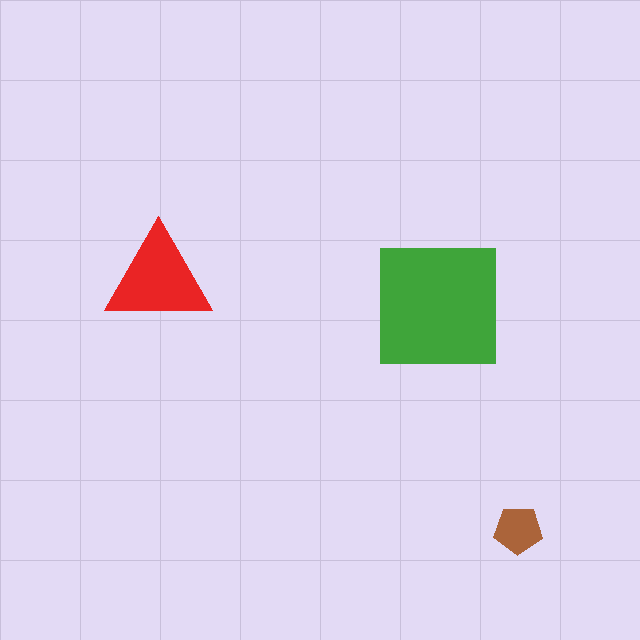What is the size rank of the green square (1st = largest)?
1st.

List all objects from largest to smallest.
The green square, the red triangle, the brown pentagon.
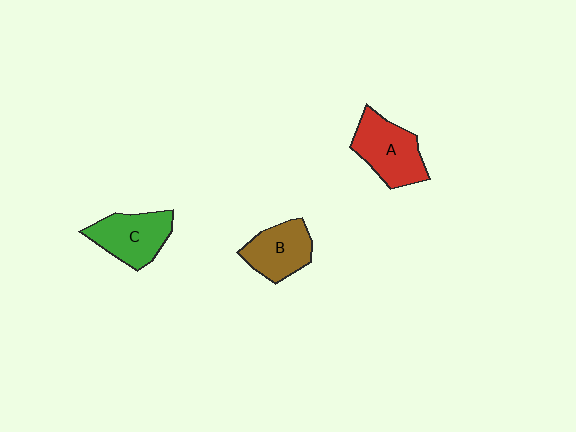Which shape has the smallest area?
Shape B (brown).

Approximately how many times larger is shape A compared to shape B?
Approximately 1.2 times.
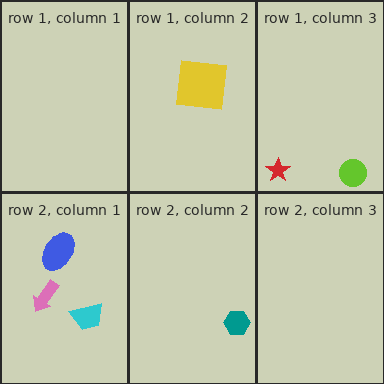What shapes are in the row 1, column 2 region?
The yellow square.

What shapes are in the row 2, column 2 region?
The teal hexagon.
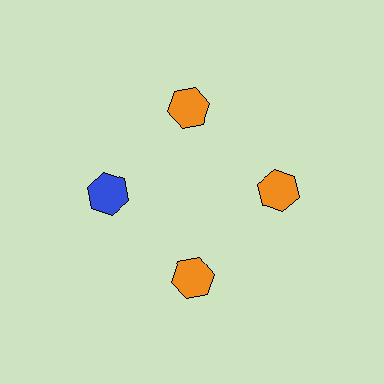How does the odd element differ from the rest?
It has a different color: blue instead of orange.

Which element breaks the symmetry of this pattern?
The blue hexagon at roughly the 9 o'clock position breaks the symmetry. All other shapes are orange hexagons.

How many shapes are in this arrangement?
There are 4 shapes arranged in a ring pattern.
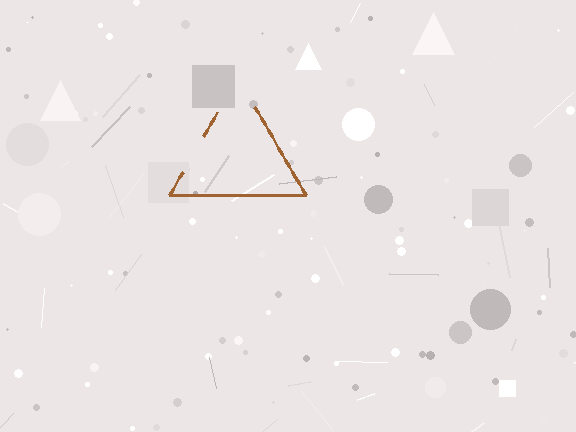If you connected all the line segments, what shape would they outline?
They would outline a triangle.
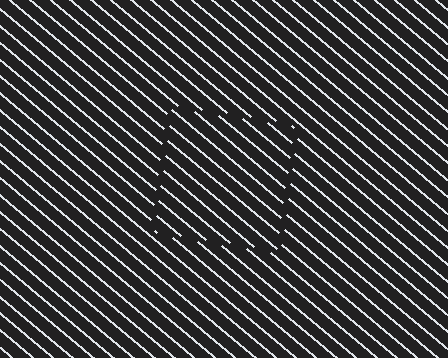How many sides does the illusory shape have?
4 sides — the line-ends trace a square.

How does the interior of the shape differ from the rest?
The interior of the shape contains the same grating, shifted by half a period — the contour is defined by the phase discontinuity where line-ends from the inner and outer gratings abut.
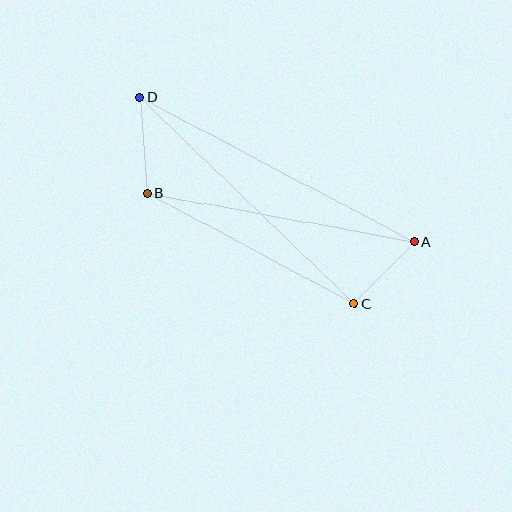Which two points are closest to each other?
Points A and C are closest to each other.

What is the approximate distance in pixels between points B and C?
The distance between B and C is approximately 234 pixels.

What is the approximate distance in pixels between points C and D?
The distance between C and D is approximately 297 pixels.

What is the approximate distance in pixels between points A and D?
The distance between A and D is approximately 310 pixels.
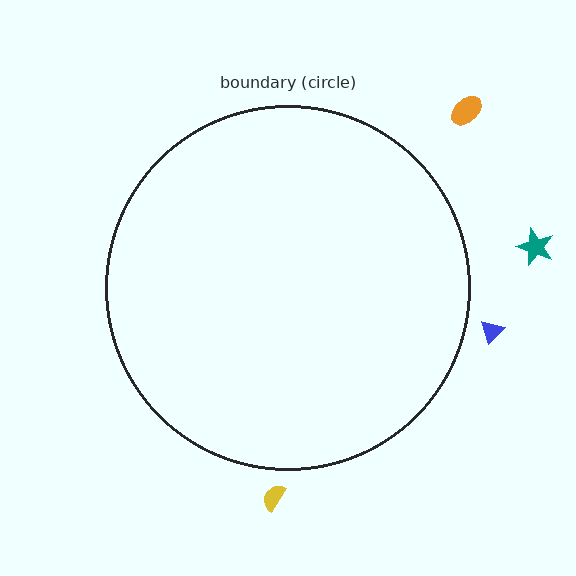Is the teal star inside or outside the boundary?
Outside.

^^^^^^^^^^^^^^^^

» Stated problem
Go through the listing above and write it all out exactly, leaving out any picture.

» Reply to the task
What is the size rank of the green square (1st = largest)?
1st.

List all objects from largest to smallest.
The green square, the red triangle, the brown pentagon.
Which shape has the smallest area?
Shape B (brown).

Approximately how many times larger is shape A compared to shape B?
Approximately 1.2 times.
What shapes are in the row 1, column 2 region?
The yellow square.

What shapes are in the row 2, column 2 region?
The teal hexagon.
How does the odd element differ from the rest?
It has a different color: blue instead of orange.

Which element breaks the symmetry of this pattern?
The blue hexagon at roughly the 9 o'clock position breaks the symmetry. All other shapes are orange hexagons.

How many shapes are in this arrangement?
There are 4 shapes arranged in a ring pattern.
If you connected all the line segments, what shape would they outline?
They would outline a triangle.
How many sides does the illusory shape have?
4 sides — the line-ends trace a square.

How does the interior of the shape differ from the rest?
The interior of the shape contains the same grating, shifted by half a period — the contour is defined by the phase discontinuity where line-ends from the inner and outer gratings abut.
Which two points are closest to each other?
Points A and C are closest to each other.

What is the approximate distance in pixels between points B and C?
The distance between B and C is approximately 234 pixels.

What is the approximate distance in pixels between points C and D?
The distance between C and D is approximately 297 pixels.

What is the approximate distance in pixels between points A and D?
The distance between A and D is approximately 310 pixels.
Is the teal star inside or outside the boundary?
Outside.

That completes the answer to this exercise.